* **Listed records**:
━━━━━━━━━━━━━━━━

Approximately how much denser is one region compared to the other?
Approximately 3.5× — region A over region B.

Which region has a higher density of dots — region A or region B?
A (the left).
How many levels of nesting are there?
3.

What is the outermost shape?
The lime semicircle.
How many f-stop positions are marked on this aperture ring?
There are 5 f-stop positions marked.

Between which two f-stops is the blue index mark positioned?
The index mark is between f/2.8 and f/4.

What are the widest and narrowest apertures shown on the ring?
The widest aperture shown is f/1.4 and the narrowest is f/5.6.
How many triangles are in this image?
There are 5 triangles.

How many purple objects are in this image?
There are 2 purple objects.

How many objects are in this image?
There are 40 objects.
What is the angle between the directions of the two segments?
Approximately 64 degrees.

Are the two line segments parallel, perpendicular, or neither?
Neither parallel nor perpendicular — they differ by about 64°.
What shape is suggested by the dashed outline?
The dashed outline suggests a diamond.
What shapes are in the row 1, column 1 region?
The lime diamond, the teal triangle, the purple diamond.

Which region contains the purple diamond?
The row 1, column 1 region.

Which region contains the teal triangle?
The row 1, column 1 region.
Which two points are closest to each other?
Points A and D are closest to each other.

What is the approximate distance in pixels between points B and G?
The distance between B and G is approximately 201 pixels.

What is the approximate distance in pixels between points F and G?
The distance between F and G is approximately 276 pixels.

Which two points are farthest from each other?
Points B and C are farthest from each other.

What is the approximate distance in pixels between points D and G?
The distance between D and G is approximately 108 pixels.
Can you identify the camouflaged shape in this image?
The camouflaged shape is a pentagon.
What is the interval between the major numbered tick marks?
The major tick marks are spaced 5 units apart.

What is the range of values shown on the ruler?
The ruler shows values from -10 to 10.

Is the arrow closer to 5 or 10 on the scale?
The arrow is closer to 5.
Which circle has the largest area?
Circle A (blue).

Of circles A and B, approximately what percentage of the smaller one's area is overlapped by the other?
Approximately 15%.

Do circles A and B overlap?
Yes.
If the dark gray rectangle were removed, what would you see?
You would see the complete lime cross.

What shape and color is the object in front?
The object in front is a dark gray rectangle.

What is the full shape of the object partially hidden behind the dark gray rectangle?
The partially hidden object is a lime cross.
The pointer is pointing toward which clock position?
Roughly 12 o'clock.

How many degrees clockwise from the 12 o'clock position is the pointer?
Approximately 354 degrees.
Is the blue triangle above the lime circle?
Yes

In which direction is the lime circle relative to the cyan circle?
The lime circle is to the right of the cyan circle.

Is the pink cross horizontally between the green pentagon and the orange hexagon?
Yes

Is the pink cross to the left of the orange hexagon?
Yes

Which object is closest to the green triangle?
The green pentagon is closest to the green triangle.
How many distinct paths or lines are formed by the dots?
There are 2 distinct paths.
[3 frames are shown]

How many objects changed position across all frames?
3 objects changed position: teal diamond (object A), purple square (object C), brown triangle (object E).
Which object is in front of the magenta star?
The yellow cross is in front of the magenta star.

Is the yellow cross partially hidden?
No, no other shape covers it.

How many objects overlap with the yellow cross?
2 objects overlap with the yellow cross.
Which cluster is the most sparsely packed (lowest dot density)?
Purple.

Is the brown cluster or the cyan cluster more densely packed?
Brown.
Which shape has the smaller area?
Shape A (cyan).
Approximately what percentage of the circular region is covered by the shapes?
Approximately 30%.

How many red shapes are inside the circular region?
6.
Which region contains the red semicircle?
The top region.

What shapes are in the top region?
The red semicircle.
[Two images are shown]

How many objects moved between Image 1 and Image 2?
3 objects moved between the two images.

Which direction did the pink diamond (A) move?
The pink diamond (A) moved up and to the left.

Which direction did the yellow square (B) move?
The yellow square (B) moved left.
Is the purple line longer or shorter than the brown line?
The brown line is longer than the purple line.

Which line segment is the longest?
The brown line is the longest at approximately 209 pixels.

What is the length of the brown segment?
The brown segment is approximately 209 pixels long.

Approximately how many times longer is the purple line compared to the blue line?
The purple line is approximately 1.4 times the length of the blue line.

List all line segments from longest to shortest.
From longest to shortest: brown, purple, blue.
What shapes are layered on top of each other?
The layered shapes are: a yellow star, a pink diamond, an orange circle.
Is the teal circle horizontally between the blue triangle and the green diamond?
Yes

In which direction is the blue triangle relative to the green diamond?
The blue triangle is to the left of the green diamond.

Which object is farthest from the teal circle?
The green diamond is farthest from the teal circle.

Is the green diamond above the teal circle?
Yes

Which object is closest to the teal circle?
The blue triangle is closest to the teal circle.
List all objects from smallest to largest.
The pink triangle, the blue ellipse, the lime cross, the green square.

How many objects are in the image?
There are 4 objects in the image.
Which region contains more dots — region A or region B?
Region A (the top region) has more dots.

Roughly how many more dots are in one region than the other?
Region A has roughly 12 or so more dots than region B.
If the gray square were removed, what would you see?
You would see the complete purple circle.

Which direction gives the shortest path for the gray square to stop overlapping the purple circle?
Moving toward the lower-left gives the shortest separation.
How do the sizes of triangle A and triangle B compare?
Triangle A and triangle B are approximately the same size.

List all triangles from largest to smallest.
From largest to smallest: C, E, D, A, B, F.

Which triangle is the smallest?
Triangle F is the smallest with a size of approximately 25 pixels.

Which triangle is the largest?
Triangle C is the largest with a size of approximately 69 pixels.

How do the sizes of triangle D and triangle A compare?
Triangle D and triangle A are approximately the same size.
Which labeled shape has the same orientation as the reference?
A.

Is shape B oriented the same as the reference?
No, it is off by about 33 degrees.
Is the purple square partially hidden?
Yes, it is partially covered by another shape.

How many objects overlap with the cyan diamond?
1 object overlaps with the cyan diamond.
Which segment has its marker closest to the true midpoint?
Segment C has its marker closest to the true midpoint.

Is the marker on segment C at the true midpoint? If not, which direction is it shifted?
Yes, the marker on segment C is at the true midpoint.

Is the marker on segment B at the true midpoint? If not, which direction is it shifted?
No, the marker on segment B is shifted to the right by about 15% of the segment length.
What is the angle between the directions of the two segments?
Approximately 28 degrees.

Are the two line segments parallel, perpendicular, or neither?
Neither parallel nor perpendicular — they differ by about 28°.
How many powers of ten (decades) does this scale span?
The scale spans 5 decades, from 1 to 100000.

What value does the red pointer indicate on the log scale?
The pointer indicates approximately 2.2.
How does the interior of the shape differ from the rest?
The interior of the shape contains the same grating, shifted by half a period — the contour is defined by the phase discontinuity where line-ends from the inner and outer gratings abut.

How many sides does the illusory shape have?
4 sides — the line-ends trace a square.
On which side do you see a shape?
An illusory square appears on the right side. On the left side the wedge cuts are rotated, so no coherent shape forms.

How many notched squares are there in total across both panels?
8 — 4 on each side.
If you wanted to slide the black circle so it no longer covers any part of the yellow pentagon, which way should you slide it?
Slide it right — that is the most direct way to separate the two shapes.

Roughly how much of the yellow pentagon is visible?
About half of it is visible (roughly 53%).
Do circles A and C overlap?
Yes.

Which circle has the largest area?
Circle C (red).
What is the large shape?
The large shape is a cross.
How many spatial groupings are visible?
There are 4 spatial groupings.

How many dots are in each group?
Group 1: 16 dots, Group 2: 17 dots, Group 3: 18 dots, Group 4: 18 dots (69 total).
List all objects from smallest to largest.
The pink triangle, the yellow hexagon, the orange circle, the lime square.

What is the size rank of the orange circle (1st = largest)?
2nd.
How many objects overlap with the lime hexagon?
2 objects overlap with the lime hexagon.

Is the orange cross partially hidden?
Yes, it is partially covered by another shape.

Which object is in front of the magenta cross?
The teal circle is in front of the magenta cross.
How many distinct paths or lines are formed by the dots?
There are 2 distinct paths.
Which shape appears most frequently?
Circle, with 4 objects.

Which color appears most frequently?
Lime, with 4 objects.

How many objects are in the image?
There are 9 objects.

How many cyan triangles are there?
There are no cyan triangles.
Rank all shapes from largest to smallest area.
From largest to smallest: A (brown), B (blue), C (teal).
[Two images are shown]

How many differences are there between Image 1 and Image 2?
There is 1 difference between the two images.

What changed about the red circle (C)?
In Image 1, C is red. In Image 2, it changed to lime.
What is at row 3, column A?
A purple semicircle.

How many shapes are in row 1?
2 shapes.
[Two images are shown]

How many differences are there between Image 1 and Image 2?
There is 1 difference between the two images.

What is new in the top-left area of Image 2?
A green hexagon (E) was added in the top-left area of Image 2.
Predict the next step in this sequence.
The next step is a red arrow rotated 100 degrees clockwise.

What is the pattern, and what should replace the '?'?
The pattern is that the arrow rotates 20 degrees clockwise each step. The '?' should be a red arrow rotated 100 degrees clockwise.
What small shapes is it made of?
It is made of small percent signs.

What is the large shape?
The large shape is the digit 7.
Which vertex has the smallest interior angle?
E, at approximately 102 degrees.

━━━━━━━━━━━━━━━━

* **Given exercise**:
Return precisely the lines of the records, starting with the line that holds "Is the orange cross partially hidden?" and ending with the last one.

* **Output of the exercise**:
Is the orange cross partially hidden?
Yes, it is partially covered by another shape.

Which object is in front of the magenta cross?
The teal circle is in front of the magenta cross.
How many distinct paths or lines are formed by the dots?
There are 2 distinct paths.
Which shape appears most frequently?
Circle, with 4 objects.

Which color appears most frequently?
Lime, with 4 objects.

How many objects are in the image?
There are 9 objects.

How many cyan triangles are there?
There are no cyan triangles.
Rank all shapes from largest to smallest area.
From largest to smallest: A (brown), B (blue), C (teal).
[Two images are shown]

How many differences are there between Image 1 and Image 2?
There is 1 difference between the two images.

What changed about the red circle (C)?
In Image 1, C is red. In Image 2, it changed to lime.
What is at row 3, column A?
A purple semicircle.

How many shapes are in row 1?
2 shapes.
[Two images are shown]

How many differences are there between Image 1 and Image 2?
There is 1 difference between the two images.

What is new in the top-left area of Image 2?
A green hexagon (E) was added in the top-left area of Image 2.
Predict the next step in this sequence.
The next step is a red arrow rotated 100 degrees clockwise.

What is the pattern, and what should replace the '?'?
The pattern is that the arrow rotates 20 degrees clockwise each step. The '?' should be a red arrow rotated 100 degrees clockwise.
What small shapes is it made of?
It is made of small percent signs.

What is the large shape?
The large shape is the digit 7.
Which vertex has the smallest interior angle?
E, at approximately 102 degrees.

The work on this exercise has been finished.